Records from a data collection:
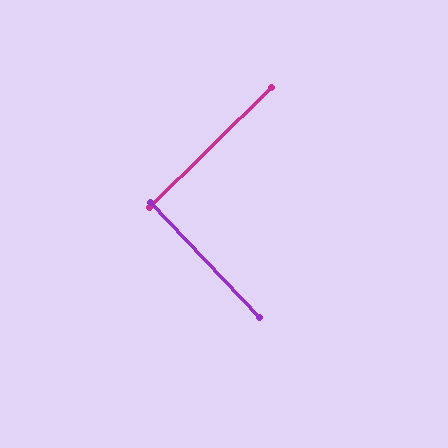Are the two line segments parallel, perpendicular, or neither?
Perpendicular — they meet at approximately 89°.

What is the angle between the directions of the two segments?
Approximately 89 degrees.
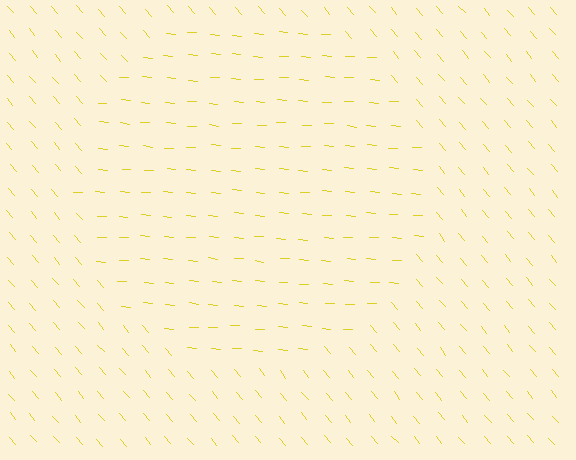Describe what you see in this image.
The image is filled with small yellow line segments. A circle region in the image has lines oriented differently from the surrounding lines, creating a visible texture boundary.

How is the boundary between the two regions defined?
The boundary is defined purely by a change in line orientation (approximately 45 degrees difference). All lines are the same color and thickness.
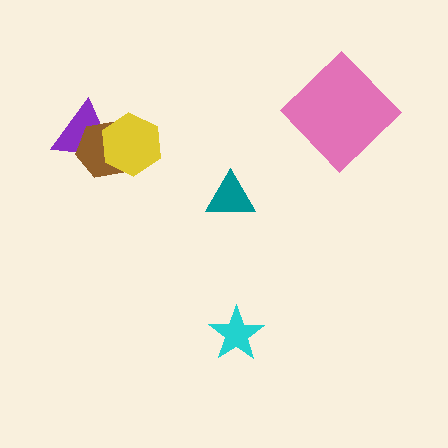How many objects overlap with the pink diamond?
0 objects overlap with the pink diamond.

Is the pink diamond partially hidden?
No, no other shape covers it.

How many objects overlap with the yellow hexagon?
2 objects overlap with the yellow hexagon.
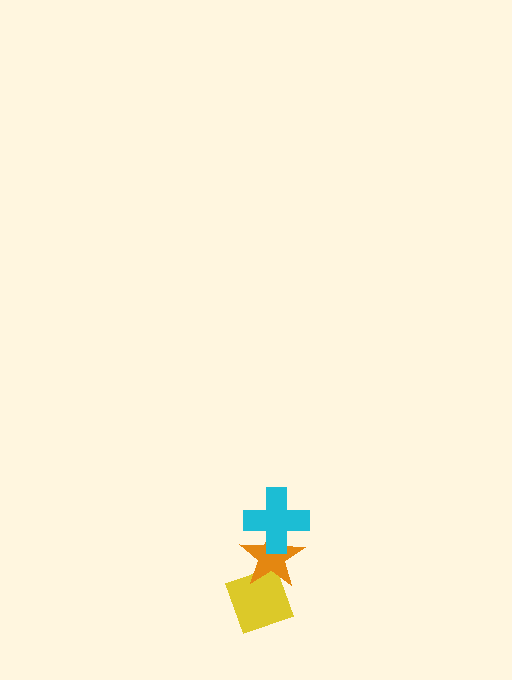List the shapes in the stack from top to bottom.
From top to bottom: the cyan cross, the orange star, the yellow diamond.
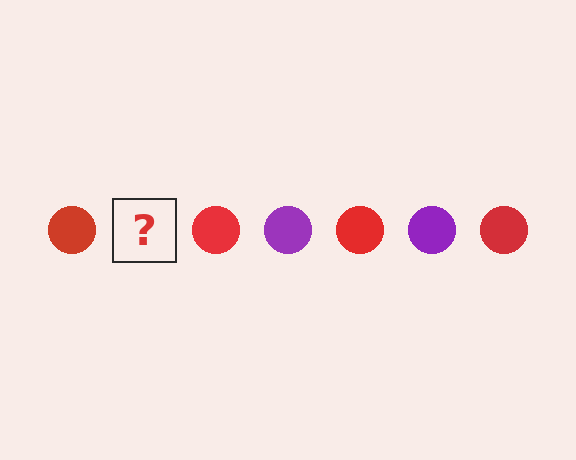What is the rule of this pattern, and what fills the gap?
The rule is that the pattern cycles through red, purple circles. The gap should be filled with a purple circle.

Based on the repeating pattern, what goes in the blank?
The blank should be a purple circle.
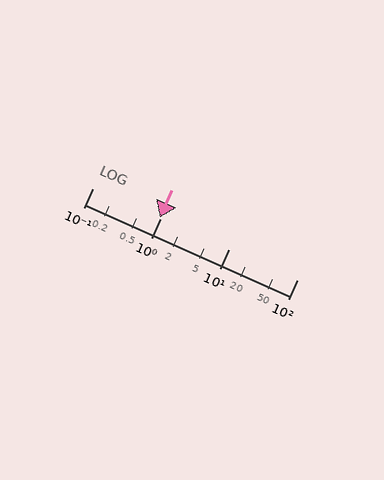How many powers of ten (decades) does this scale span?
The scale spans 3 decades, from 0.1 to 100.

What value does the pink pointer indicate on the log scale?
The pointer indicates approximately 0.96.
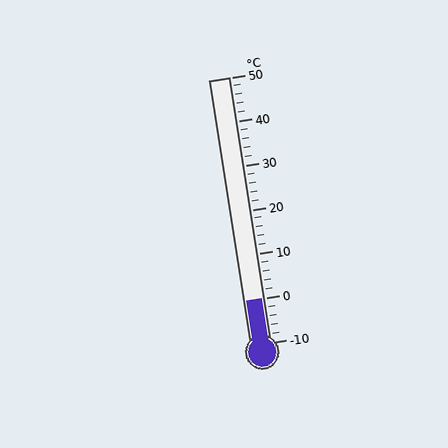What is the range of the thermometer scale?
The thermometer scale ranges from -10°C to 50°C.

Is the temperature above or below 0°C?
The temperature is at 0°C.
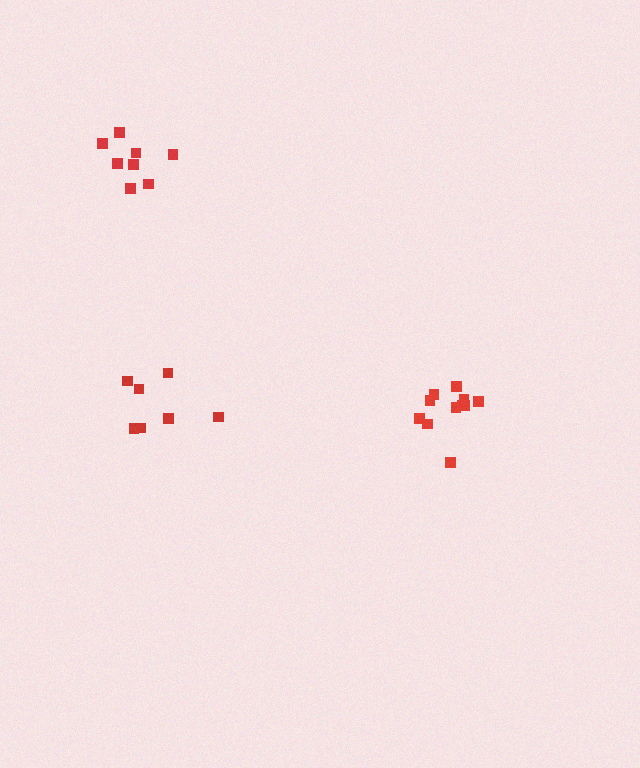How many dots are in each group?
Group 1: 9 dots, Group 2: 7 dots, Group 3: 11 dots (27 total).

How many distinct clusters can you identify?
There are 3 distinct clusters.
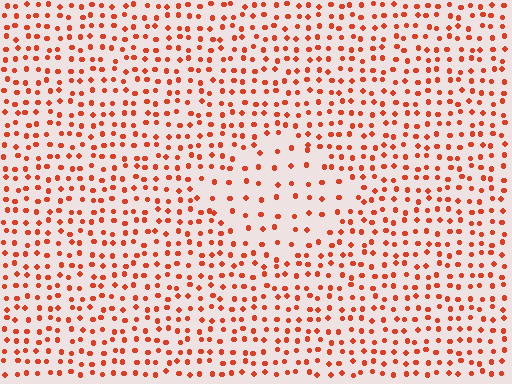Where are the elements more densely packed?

--

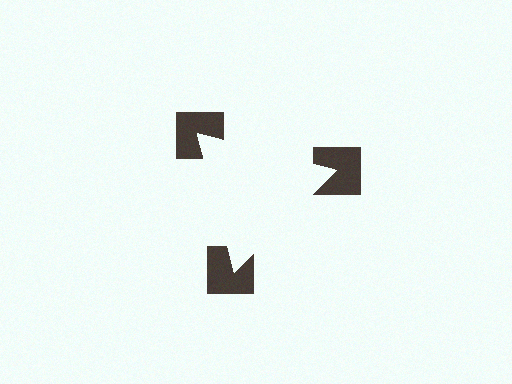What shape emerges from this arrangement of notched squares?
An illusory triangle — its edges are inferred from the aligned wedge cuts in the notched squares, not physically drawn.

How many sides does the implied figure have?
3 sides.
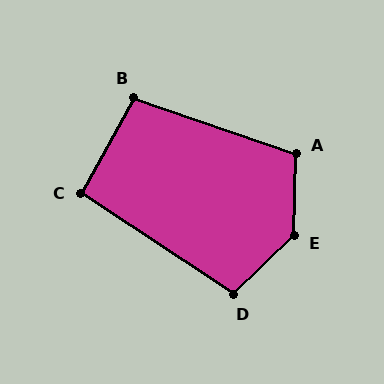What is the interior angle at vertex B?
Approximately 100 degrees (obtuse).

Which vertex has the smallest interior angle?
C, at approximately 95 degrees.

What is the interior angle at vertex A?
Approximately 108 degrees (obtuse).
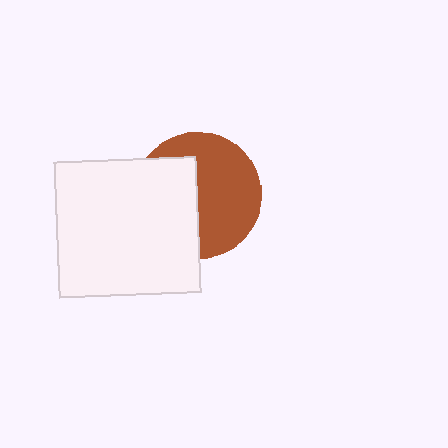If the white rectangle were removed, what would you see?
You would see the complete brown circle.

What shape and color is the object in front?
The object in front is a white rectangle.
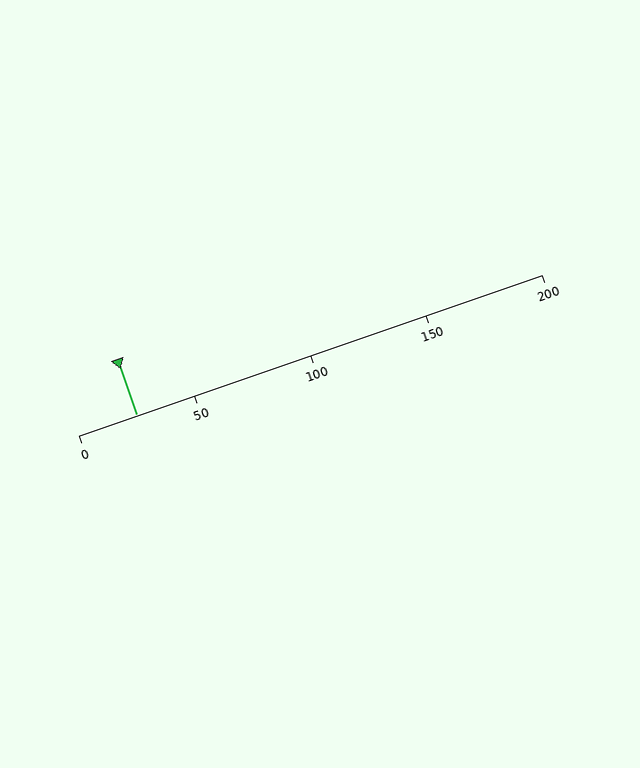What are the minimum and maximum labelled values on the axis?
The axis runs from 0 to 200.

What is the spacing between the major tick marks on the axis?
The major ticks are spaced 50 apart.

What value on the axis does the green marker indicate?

### To do:
Give again, word for word, the part that opens with the line containing "What value does" and closes with the one containing "Where are the elements more densely packed?". Include both of those lines and skip all pictures.

### Output below:
What value does the pink pointer indicate on the log scale?
The pointer indicates approximately 0.96.
What is the range of the thermometer scale?
The thermometer scale ranges from -10°C to 50°C.

Is the temperature above or below 0°C?
The temperature is at 0°C.
How many dots are in each group?
Group 1: 9 dots, Group 2: 7 dots, Group 3: 11 dots (27 total).

How many distinct clusters can you identify?
There are 3 distinct clusters.
Where are the elements more densely packed?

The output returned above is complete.